> **DIRECTIONS FOR THIS TASK**
From the line containing "What are the" down to the last line of the listing, quote everything word for word, and nothing else, keeping pictures out.

****

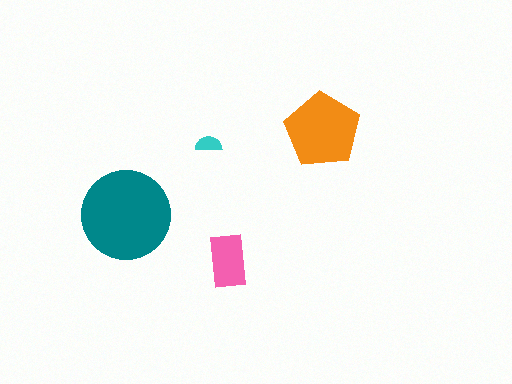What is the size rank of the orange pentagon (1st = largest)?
2nd.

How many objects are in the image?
There are 4 objects in the image.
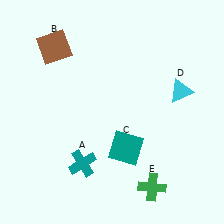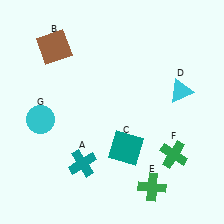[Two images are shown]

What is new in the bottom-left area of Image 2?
A cyan circle (G) was added in the bottom-left area of Image 2.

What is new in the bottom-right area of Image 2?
A green cross (F) was added in the bottom-right area of Image 2.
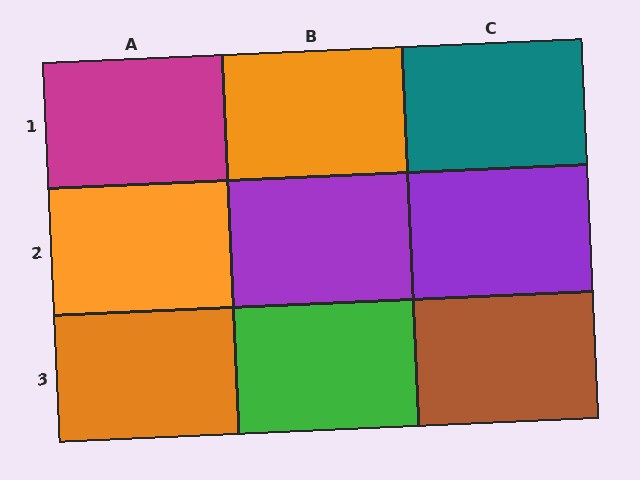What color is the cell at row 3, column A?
Orange.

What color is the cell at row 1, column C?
Teal.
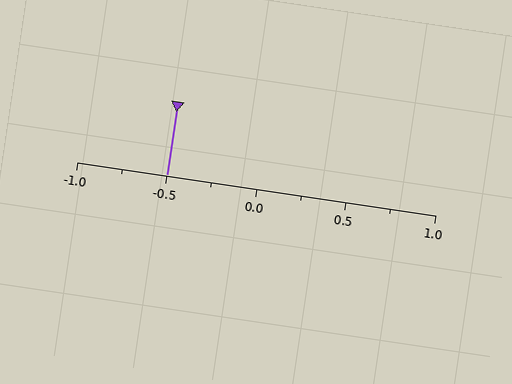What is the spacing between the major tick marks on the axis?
The major ticks are spaced 0.5 apart.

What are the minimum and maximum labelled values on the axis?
The axis runs from -1.0 to 1.0.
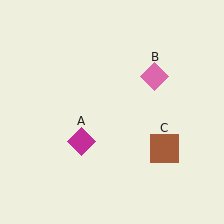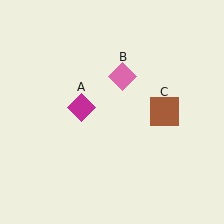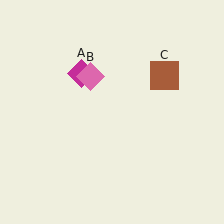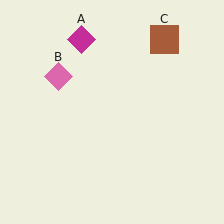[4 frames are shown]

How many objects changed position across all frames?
3 objects changed position: magenta diamond (object A), pink diamond (object B), brown square (object C).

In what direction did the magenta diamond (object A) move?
The magenta diamond (object A) moved up.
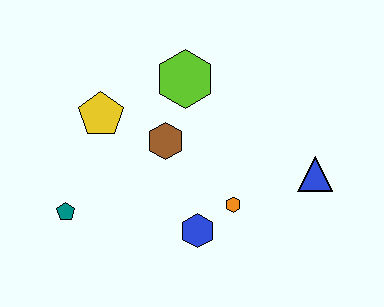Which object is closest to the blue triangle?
The orange hexagon is closest to the blue triangle.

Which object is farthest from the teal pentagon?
The blue triangle is farthest from the teal pentagon.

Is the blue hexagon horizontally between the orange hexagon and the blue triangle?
No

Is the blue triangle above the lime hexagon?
No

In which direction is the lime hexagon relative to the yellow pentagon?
The lime hexagon is to the right of the yellow pentagon.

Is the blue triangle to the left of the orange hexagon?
No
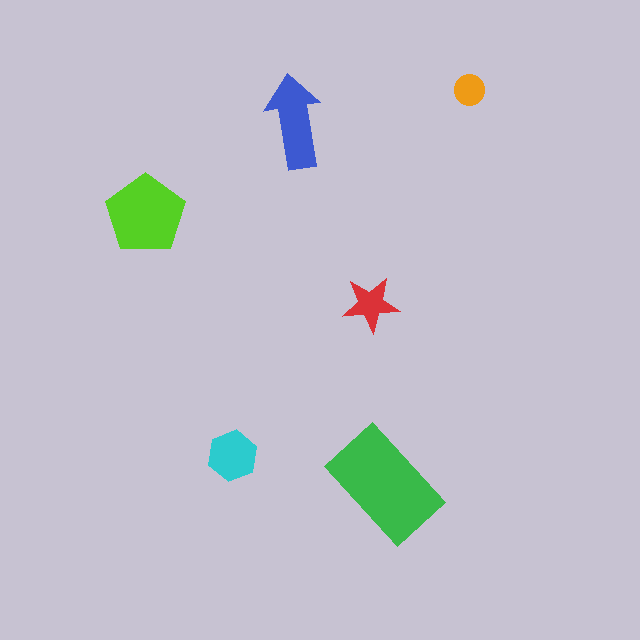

****

> **SOLUTION FOR THIS EXERCISE**
What are the minimum and maximum labelled values on the axis?
The axis runs from -1.0 to 1.0.
[4 frames are shown]

How many objects changed position across all frames?
3 objects changed position: magenta diamond (object A), pink diamond (object B), brown square (object C).

In what direction did the magenta diamond (object A) move?
The magenta diamond (object A) moved up.
Which object is closest to the blue triangle?
The orange hexagon is closest to the blue triangle.

Which object is farthest from the teal pentagon?
The blue triangle is farthest from the teal pentagon.

Is the blue hexagon horizontally between the orange hexagon and the blue triangle?
No

Is the blue triangle above the lime hexagon?
No

In which direction is the lime hexagon relative to the yellow pentagon?
The lime hexagon is to the right of the yellow pentagon.

Is the blue triangle to the left of the orange hexagon?
No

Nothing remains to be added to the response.